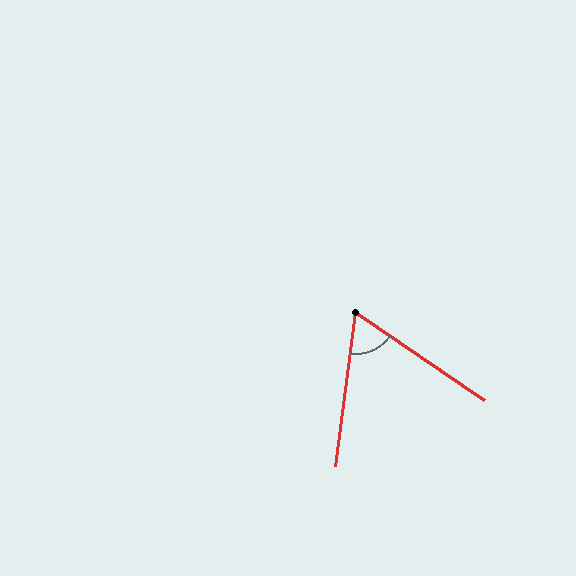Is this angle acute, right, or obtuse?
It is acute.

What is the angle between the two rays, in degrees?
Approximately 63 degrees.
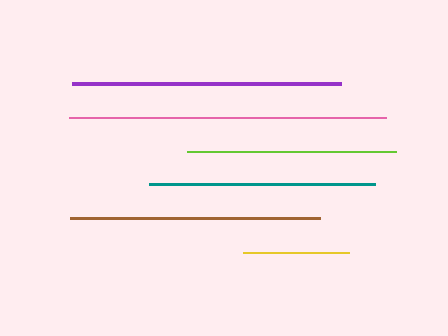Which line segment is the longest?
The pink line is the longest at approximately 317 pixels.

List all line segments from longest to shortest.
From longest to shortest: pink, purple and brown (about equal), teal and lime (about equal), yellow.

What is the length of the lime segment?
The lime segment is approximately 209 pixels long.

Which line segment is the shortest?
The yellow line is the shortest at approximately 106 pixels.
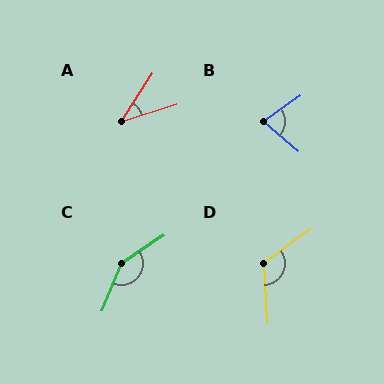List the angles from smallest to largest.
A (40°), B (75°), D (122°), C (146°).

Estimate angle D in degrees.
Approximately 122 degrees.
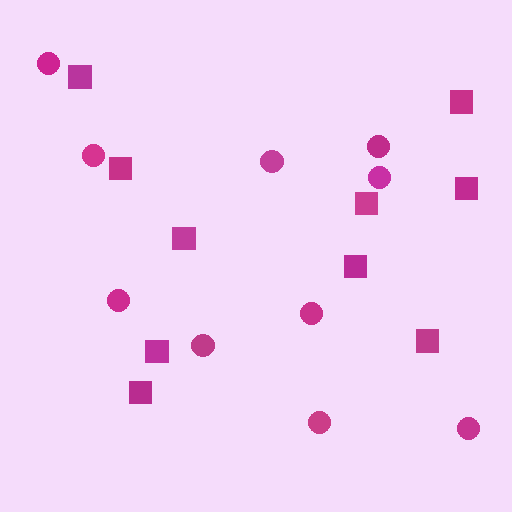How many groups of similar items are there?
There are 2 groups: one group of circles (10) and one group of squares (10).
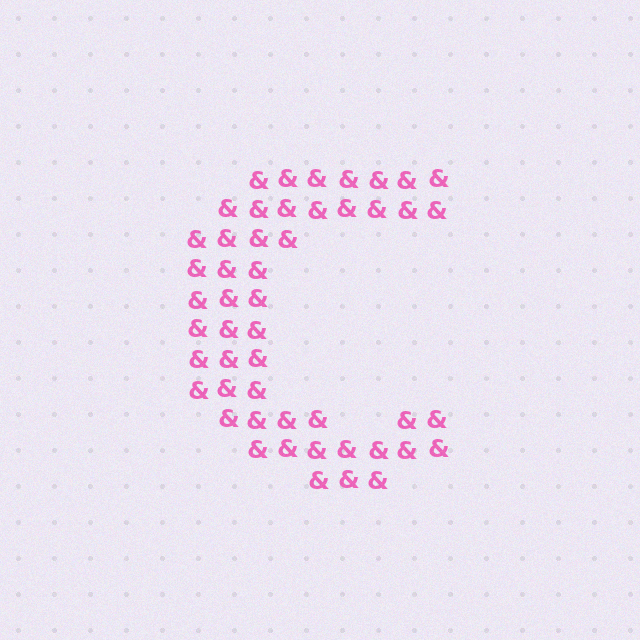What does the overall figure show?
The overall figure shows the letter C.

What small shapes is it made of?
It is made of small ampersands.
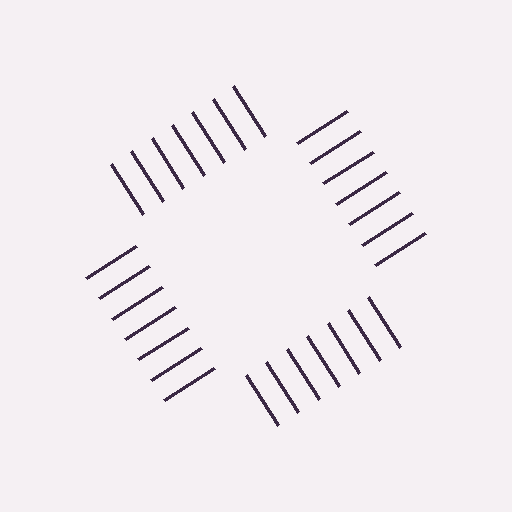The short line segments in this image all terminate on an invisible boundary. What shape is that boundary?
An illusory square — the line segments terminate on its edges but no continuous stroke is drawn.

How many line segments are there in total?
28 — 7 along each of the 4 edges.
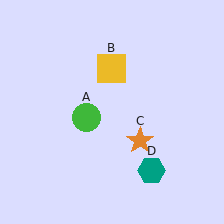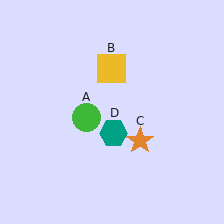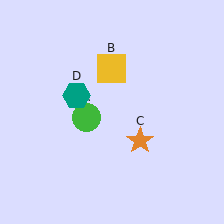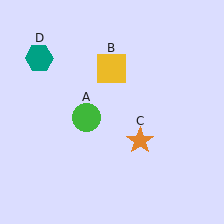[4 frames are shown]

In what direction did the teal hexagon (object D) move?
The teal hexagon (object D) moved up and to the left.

• [WRITTEN INSTRUCTION]
Set down only these lines, exactly: the line containing "In what direction" and each line after it, through the end of the listing.

• [WRITTEN RESPONSE]
In what direction did the teal hexagon (object D) move?
The teal hexagon (object D) moved up and to the left.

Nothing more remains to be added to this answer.